▸ **INPUT DATA**:
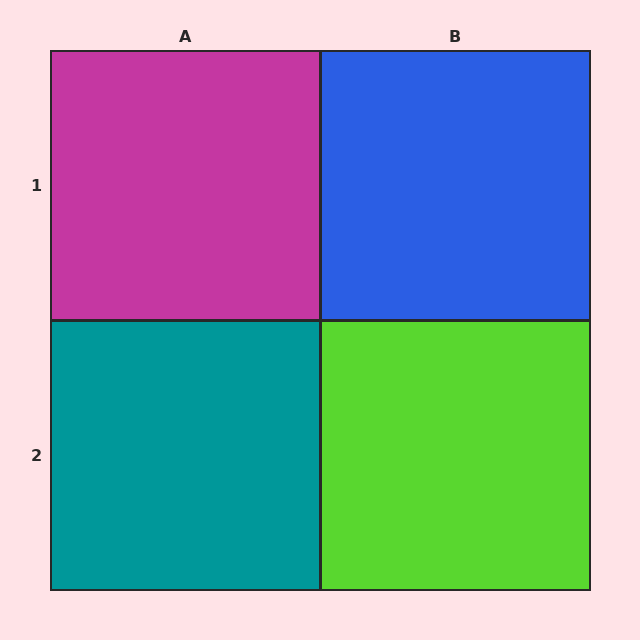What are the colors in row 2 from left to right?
Teal, lime.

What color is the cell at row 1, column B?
Blue.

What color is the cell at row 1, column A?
Magenta.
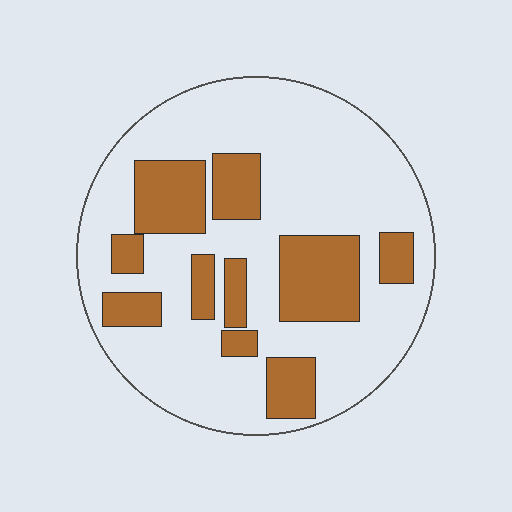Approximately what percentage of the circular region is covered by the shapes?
Approximately 30%.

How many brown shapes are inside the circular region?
10.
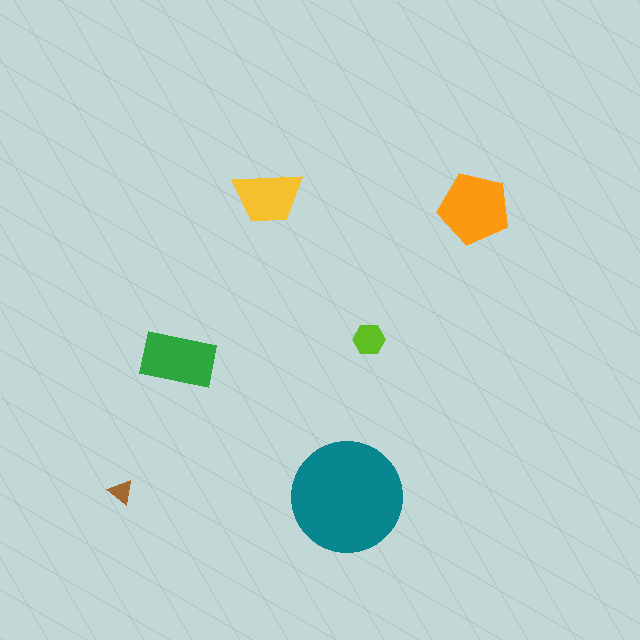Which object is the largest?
The teal circle.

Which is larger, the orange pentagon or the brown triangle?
The orange pentagon.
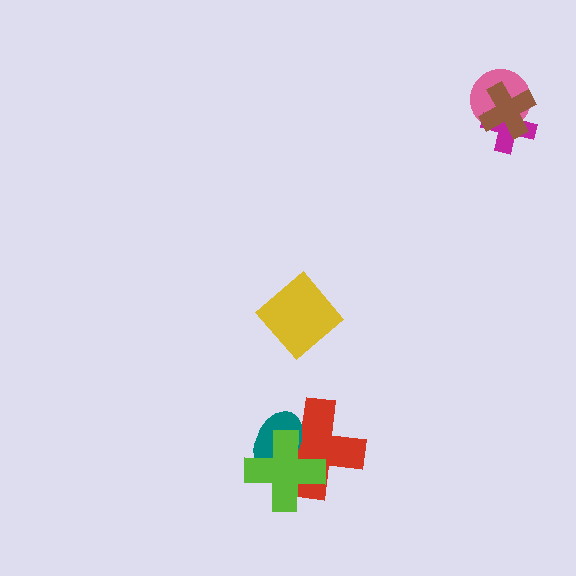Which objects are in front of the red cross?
2 objects cover part of the red cross: the teal ellipse and the lime cross.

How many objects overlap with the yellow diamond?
0 objects overlap with the yellow diamond.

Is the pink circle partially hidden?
Yes, it is partially covered by another shape.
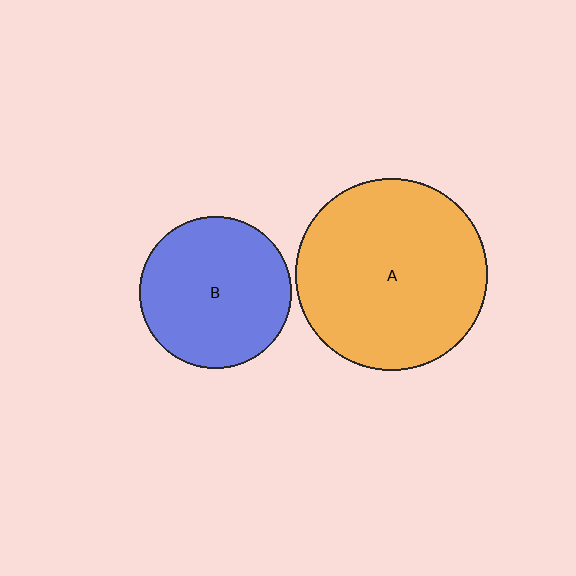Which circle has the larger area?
Circle A (orange).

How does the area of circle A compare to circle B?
Approximately 1.6 times.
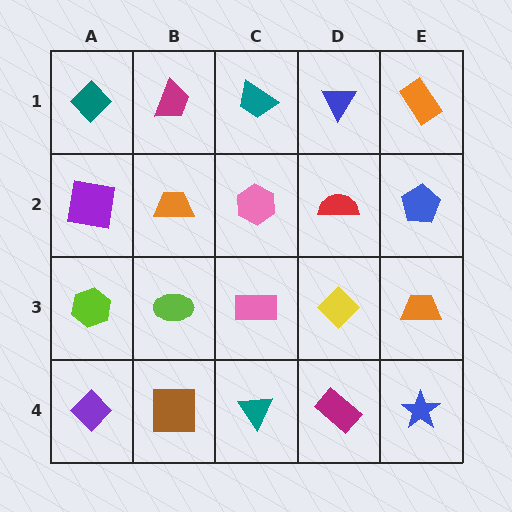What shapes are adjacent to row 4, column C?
A pink rectangle (row 3, column C), a brown square (row 4, column B), a magenta rectangle (row 4, column D).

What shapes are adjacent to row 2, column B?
A magenta trapezoid (row 1, column B), a lime ellipse (row 3, column B), a purple square (row 2, column A), a pink hexagon (row 2, column C).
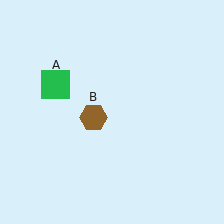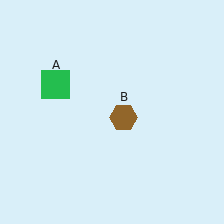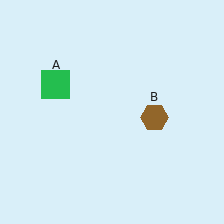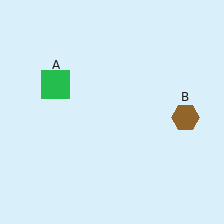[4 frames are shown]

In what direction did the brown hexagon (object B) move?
The brown hexagon (object B) moved right.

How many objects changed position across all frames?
1 object changed position: brown hexagon (object B).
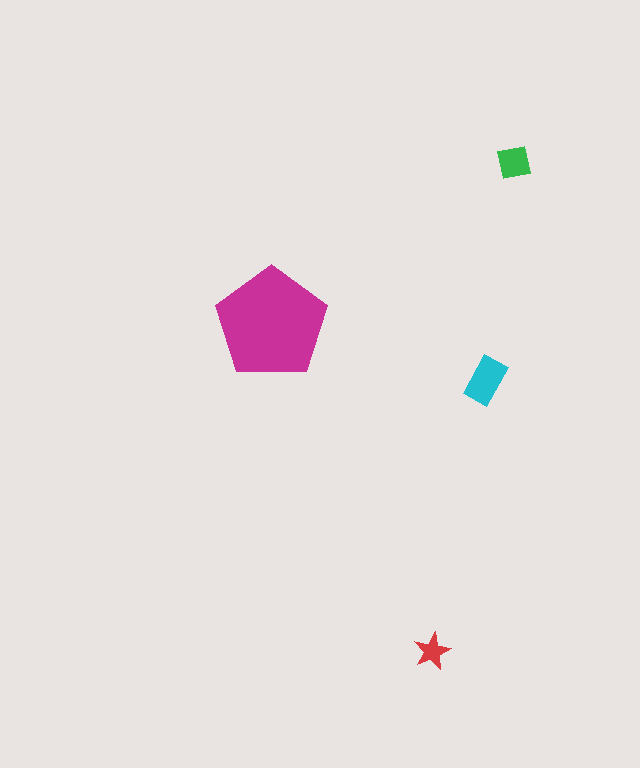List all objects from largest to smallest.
The magenta pentagon, the cyan rectangle, the green square, the red star.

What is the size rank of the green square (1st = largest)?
3rd.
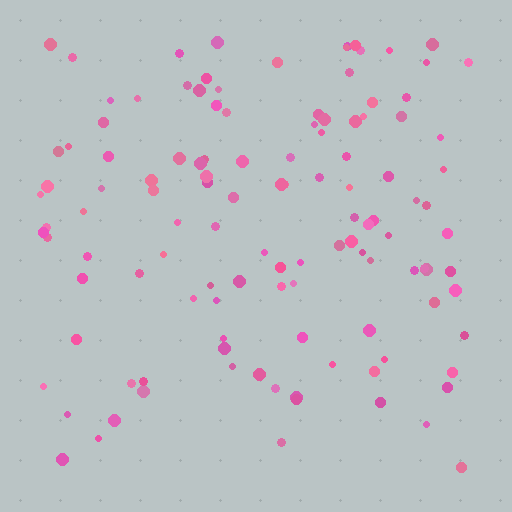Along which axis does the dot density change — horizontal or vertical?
Vertical.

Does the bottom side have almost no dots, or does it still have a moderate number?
Still a moderate number, just noticeably fewer than the top.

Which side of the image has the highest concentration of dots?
The top.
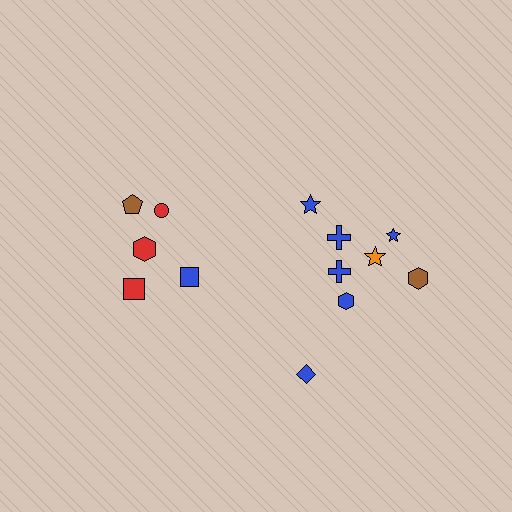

▸ **EXERCISE**:
Reproduce all of the entries word for word, skipping any pictures they hold.

▸ **SOLUTION TO THIS TASK**:
What are the colors in row 2 from left to right?
Teal, lime.

What color is the cell at row 1, column B?
Blue.

What color is the cell at row 1, column A?
Magenta.
Approximately what percentage of the circular region is covered by the shapes?
Approximately 30%.

How many brown shapes are inside the circular region?
10.
Which object is the largest?
The teal circle.

Which is larger, the orange pentagon or the brown triangle?
The orange pentagon.
Which objects are in front of the red cross?
2 objects cover part of the red cross: the teal ellipse and the lime cross.

How many objects overlap with the yellow diamond?
0 objects overlap with the yellow diamond.

Is the pink circle partially hidden?
Yes, it is partially covered by another shape.
Which circle has the larger area?
Circle A (orange).

How does the area of circle A compare to circle B?
Approximately 1.6 times.
What shapes are adjacent to row 4, column C?
A pink rectangle (row 3, column C), a brown square (row 4, column B), a magenta rectangle (row 4, column D).

What shapes are adjacent to row 2, column B?
A magenta trapezoid (row 1, column B), a lime ellipse (row 3, column B), a purple square (row 2, column A), a pink hexagon (row 2, column C).
[4 frames are shown]

In what direction did the brown hexagon (object B) move?
The brown hexagon (object B) moved right.

How many objects changed position across all frames?
1 object changed position: brown hexagon (object B).
List all objects from largest to smallest.
The magenta pentagon, the cyan rectangle, the green square, the red star.

What is the size rank of the green square (1st = largest)?
3rd.
Along which axis does the dot density change — horizontal or vertical?
Vertical.

Does the bottom side have almost no dots, or does it still have a moderate number?
Still a moderate number, just noticeably fewer than the top.

Which side of the image has the highest concentration of dots?
The top.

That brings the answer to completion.